### Exercise description
Output every entry exactly as written, skipping any pictures.

### Raw data
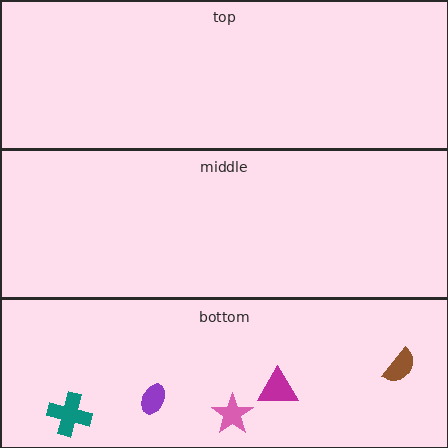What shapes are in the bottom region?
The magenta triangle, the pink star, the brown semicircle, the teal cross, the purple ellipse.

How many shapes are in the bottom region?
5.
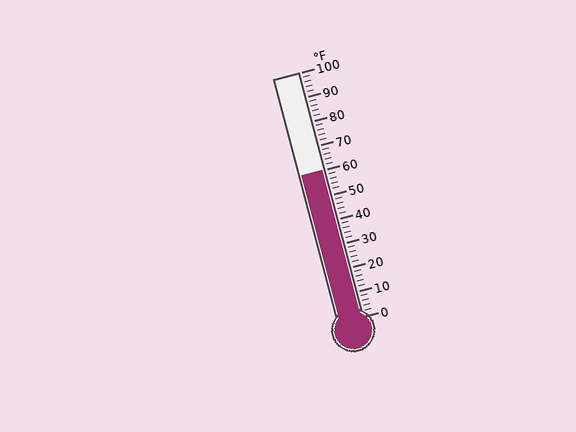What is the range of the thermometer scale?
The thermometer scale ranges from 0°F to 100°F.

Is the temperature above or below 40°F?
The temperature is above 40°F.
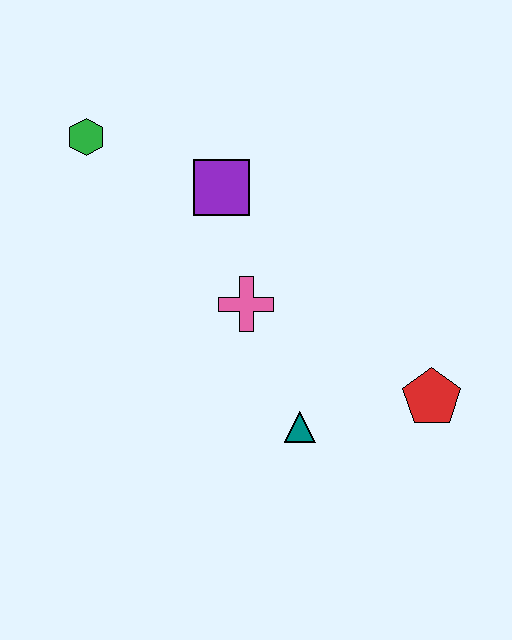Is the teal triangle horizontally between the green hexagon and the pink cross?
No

### Response to the task
What shapes are in the bottom region?
The magenta triangle, the pink star, the brown semicircle, the teal cross, the purple ellipse.

How many shapes are in the bottom region?
5.
What is the range of the thermometer scale?
The thermometer scale ranges from 0°F to 100°F.

Is the temperature above or below 40°F?
The temperature is above 40°F.
Is the teal triangle horizontally between the green hexagon and the pink cross?
No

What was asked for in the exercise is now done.